§ **DIRECTION**
Give back, unchanged, the line with "Is the marker on segment A", the line with "Does the top", and every line between them, and no other line.

§ **EXTRACTED DATA**
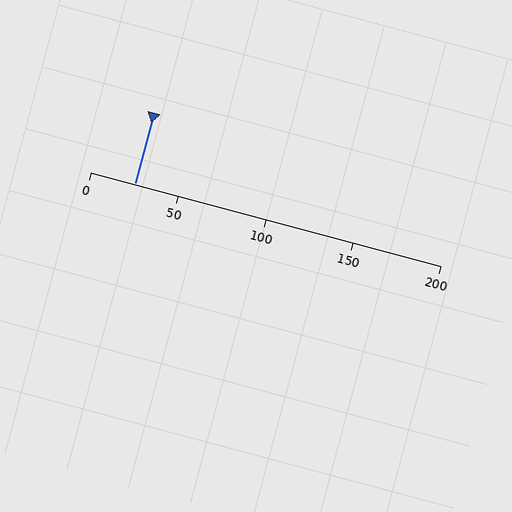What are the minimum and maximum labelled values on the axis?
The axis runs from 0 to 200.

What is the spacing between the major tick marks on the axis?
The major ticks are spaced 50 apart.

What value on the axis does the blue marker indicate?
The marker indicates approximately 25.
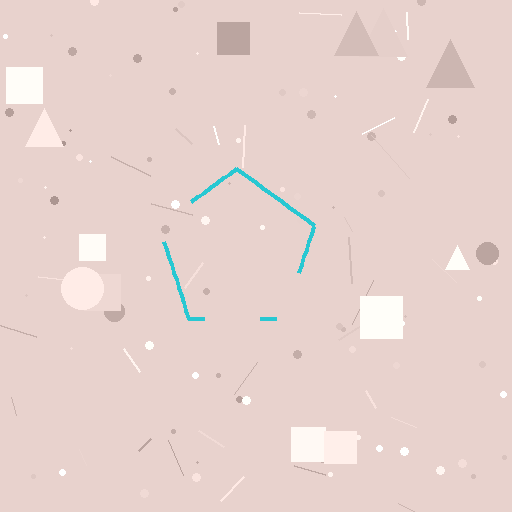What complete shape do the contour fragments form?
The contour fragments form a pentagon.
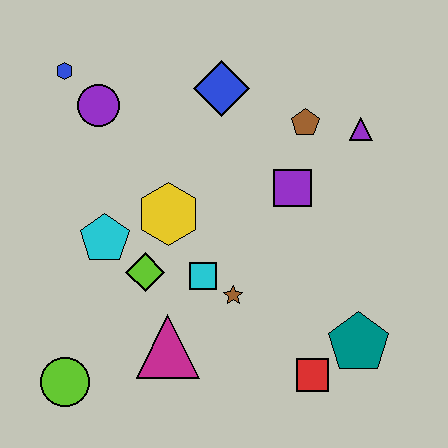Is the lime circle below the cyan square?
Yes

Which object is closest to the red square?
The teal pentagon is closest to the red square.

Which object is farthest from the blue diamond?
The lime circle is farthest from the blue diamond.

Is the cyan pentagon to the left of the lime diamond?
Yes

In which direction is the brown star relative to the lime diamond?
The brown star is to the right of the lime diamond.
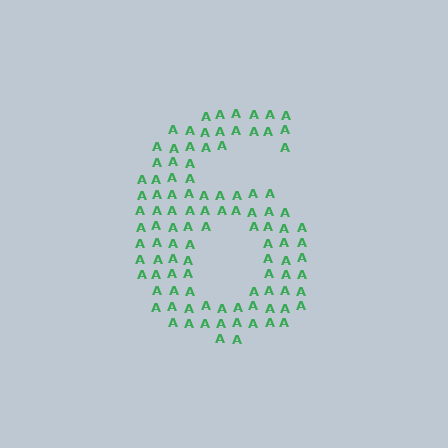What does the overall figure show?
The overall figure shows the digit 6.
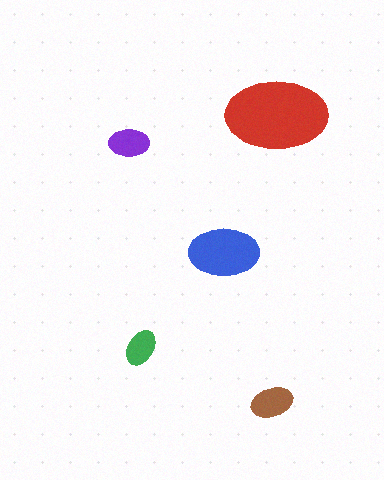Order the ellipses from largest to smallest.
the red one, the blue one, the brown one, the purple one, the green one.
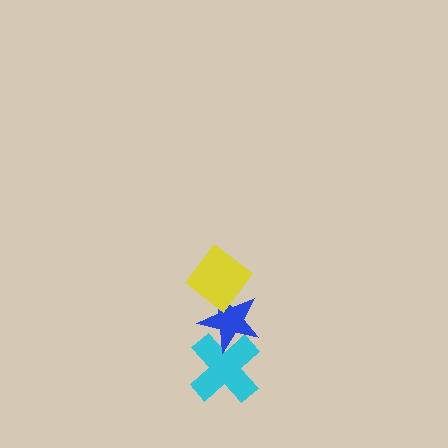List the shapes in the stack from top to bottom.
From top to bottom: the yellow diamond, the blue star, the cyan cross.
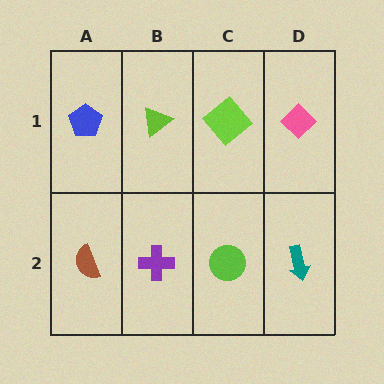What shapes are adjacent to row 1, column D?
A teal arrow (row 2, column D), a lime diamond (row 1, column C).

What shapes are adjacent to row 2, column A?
* * *
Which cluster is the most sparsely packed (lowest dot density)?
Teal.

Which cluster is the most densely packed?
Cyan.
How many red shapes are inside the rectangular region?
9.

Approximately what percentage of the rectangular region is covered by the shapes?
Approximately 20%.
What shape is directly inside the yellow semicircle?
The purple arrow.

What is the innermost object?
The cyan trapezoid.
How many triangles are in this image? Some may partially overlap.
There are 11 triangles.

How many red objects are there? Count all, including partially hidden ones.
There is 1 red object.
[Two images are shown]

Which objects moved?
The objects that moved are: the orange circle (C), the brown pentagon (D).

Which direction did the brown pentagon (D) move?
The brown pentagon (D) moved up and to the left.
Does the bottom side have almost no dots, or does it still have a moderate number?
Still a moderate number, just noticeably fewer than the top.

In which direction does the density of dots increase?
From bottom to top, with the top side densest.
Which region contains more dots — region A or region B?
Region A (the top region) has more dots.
==
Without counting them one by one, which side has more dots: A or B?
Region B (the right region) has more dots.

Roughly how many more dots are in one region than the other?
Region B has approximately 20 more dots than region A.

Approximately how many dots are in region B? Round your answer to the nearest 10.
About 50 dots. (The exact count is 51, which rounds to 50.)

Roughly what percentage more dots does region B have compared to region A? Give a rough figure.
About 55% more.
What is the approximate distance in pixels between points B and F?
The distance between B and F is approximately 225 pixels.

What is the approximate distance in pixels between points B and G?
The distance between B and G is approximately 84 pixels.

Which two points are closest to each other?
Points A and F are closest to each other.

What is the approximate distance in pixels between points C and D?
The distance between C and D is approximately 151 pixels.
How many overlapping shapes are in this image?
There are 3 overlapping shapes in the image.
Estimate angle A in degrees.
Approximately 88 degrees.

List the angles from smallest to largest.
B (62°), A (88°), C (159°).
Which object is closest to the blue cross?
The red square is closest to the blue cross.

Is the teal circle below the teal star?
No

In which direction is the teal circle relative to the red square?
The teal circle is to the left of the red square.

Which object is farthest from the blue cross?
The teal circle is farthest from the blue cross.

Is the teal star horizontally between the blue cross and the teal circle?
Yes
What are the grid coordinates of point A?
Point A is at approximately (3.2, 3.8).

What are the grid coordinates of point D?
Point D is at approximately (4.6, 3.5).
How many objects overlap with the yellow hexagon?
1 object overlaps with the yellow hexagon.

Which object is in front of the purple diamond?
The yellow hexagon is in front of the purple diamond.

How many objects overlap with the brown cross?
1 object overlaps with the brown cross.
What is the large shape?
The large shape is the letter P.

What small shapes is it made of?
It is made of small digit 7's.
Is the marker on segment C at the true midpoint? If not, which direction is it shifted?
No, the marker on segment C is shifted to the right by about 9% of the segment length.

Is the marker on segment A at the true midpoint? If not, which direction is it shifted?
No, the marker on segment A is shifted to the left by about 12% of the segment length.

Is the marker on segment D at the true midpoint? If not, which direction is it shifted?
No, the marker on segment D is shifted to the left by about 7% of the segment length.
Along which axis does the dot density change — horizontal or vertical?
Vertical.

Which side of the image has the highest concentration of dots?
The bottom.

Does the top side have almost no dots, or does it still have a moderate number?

§ **EXPECTED ANSWER**
Is the marker on segment A at the true midpoint? If not, which direction is it shifted?
No, the marker on segment A is shifted to the left by about 12% of the segment length.

Is the marker on segment D at the true midpoint? If not, which direction is it shifted?
No, the marker on segment D is shifted to the left by about 7% of the segment length.
Along which axis does the dot density change — horizontal or vertical?
Vertical.

Which side of the image has the highest concentration of dots?
The bottom.

Does the top side have almost no dots, or does it still have a moderate number?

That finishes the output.